▶ SET EXERCISE
Quote only the lines from the one containing "What is the angle" through the final line, both included, and omit the pictures.

▶ RECORDS SHOWN

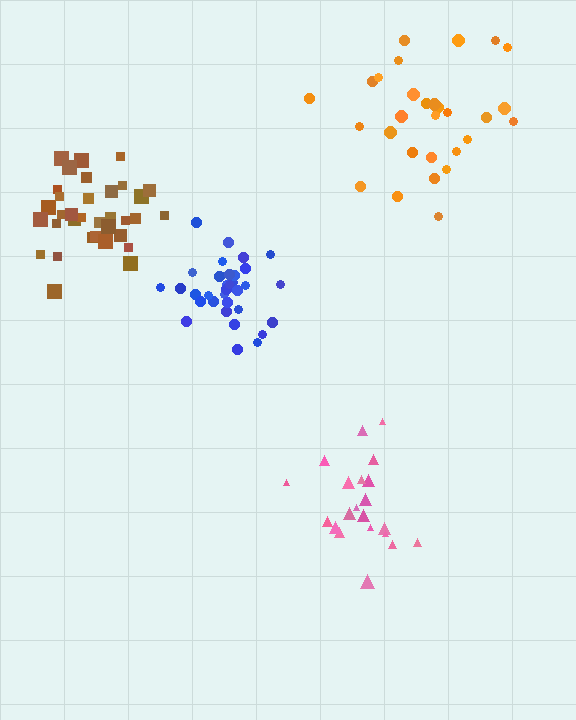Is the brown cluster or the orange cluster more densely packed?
Brown.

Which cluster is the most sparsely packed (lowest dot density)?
Orange.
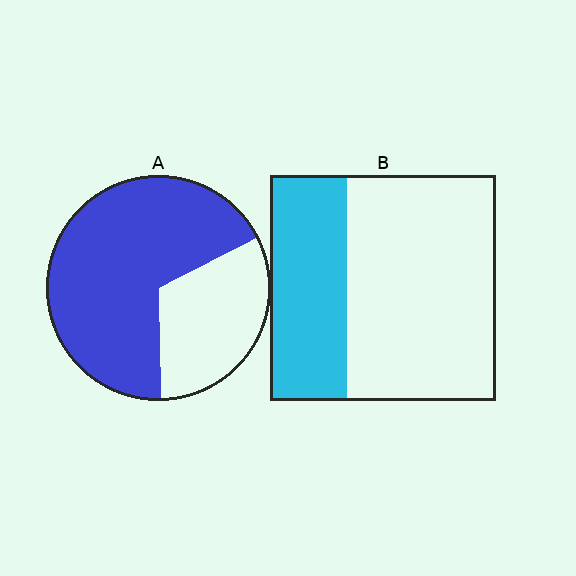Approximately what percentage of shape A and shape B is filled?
A is approximately 70% and B is approximately 35%.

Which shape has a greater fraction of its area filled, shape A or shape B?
Shape A.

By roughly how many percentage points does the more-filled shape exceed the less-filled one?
By roughly 35 percentage points (A over B).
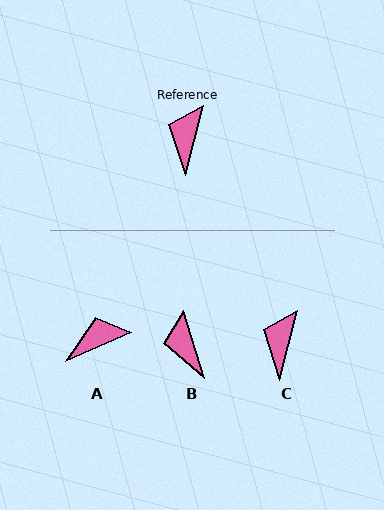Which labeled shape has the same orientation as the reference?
C.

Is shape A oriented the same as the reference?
No, it is off by about 52 degrees.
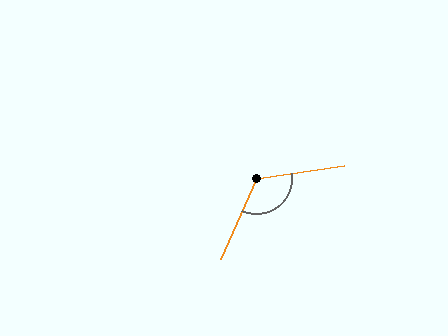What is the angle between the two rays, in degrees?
Approximately 123 degrees.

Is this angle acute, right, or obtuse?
It is obtuse.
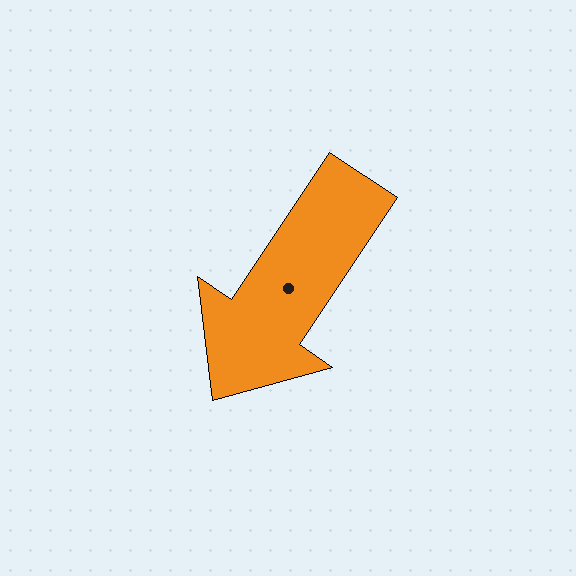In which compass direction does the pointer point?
Southwest.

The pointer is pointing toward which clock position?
Roughly 7 o'clock.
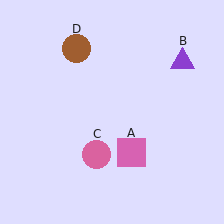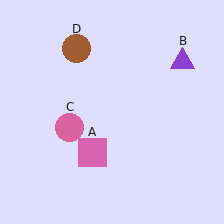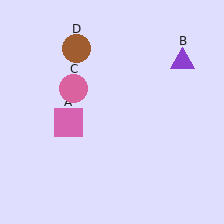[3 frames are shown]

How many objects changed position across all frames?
2 objects changed position: pink square (object A), pink circle (object C).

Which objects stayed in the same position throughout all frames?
Purple triangle (object B) and brown circle (object D) remained stationary.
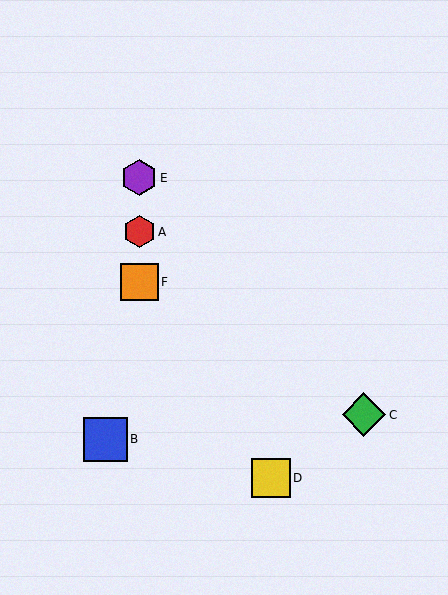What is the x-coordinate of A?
Object A is at x≈139.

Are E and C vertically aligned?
No, E is at x≈139 and C is at x≈364.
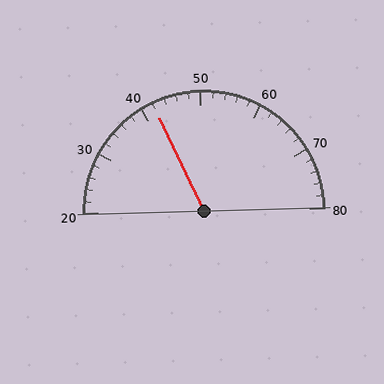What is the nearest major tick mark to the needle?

▶ SOLUTION TO THIS EXERCISE
What is the angle between the two rays, in degrees?
Approximately 123 degrees.

Is this angle acute, right, or obtuse?
It is obtuse.
In which compass direction does the pointer point?
Southwest.

The pointer is pointing toward which clock position?
Roughly 7 o'clock.
[3 frames are shown]

How many objects changed position across all frames?
2 objects changed position: pink square (object A), pink circle (object C).

Which objects stayed in the same position throughout all frames?
Purple triangle (object B) and brown circle (object D) remained stationary.
What is the x-coordinate of A?
Object A is at x≈139.

Are E and C vertically aligned?
No, E is at x≈139 and C is at x≈364.
What is the nearest major tick mark to the needle?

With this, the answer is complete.